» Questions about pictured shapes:
<<<<

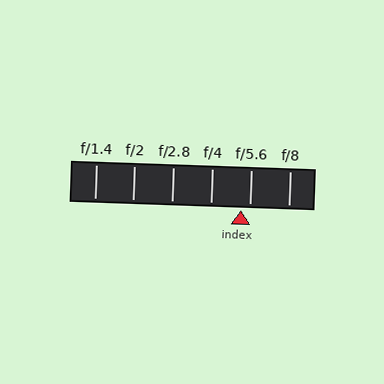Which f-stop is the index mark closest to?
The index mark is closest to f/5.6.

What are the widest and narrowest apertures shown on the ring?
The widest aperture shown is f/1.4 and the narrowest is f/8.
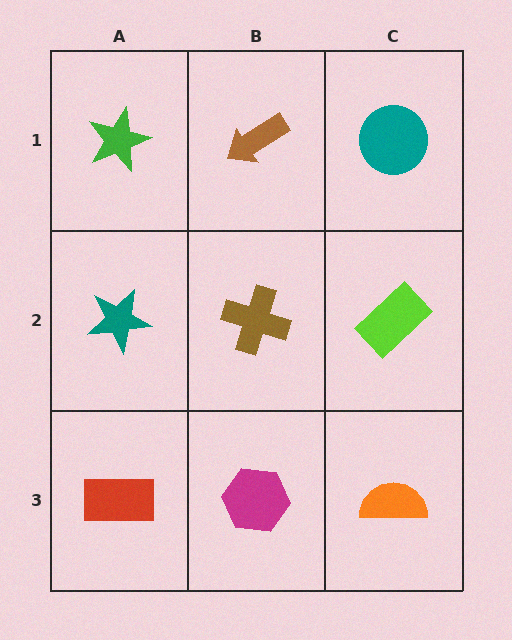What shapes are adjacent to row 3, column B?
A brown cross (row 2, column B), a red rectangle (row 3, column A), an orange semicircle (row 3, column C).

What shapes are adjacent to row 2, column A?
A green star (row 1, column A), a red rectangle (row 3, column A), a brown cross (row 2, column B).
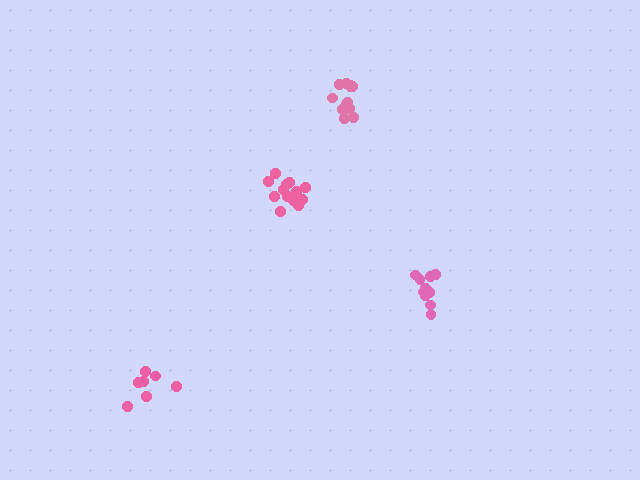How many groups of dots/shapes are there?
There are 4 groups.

>>>>

» STATED EXERCISE: Copy the records exactly as they appear, excluding images.

» CORRECT RESULT:
Which f-stop is the index mark closest to?
The index mark is closest to f/5.6.

What are the widest and narrowest apertures shown on the ring?
The widest aperture shown is f/1.4 and the narrowest is f/8.
What shapes are adjacent to row 3, column B?
A brown cross (row 2, column B), a red rectangle (row 3, column A), an orange semicircle (row 3, column C).

What shapes are adjacent to row 2, column A?
A green star (row 1, column A), a red rectangle (row 3, column A), a brown cross (row 2, column B).
How many groups of dots/shapes are there?
There are 4 groups.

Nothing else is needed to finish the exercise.